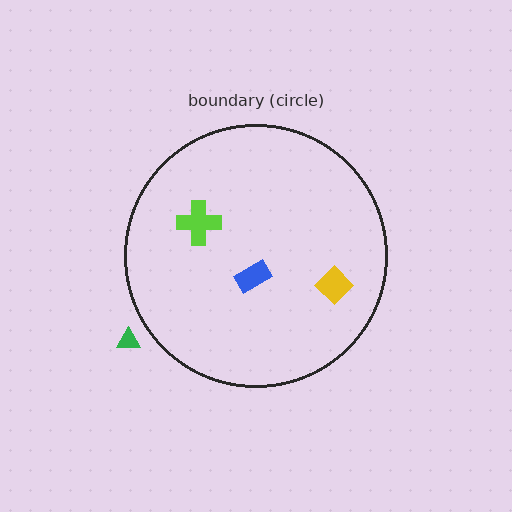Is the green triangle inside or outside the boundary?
Outside.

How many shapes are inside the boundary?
3 inside, 1 outside.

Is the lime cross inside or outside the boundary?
Inside.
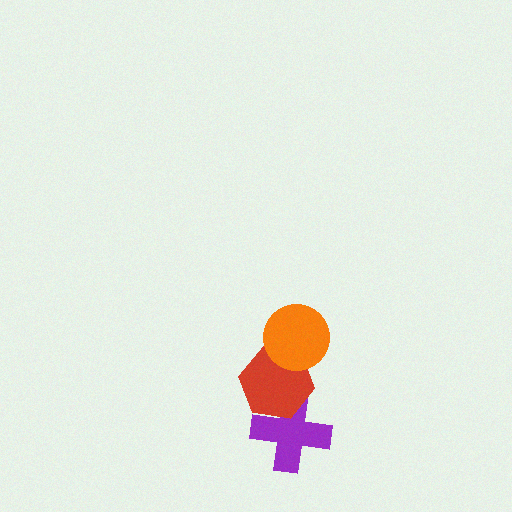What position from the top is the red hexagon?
The red hexagon is 2nd from the top.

—————

*Prompt:* Write the entries above out again exactly, but not the pictures.

*Output of the exercise:*
Is the green triangle inside or outside the boundary?
Outside.

How many shapes are inside the boundary?
3 inside, 1 outside.

Is the lime cross inside or outside the boundary?
Inside.
What position from the top is the red hexagon?
The red hexagon is 2nd from the top.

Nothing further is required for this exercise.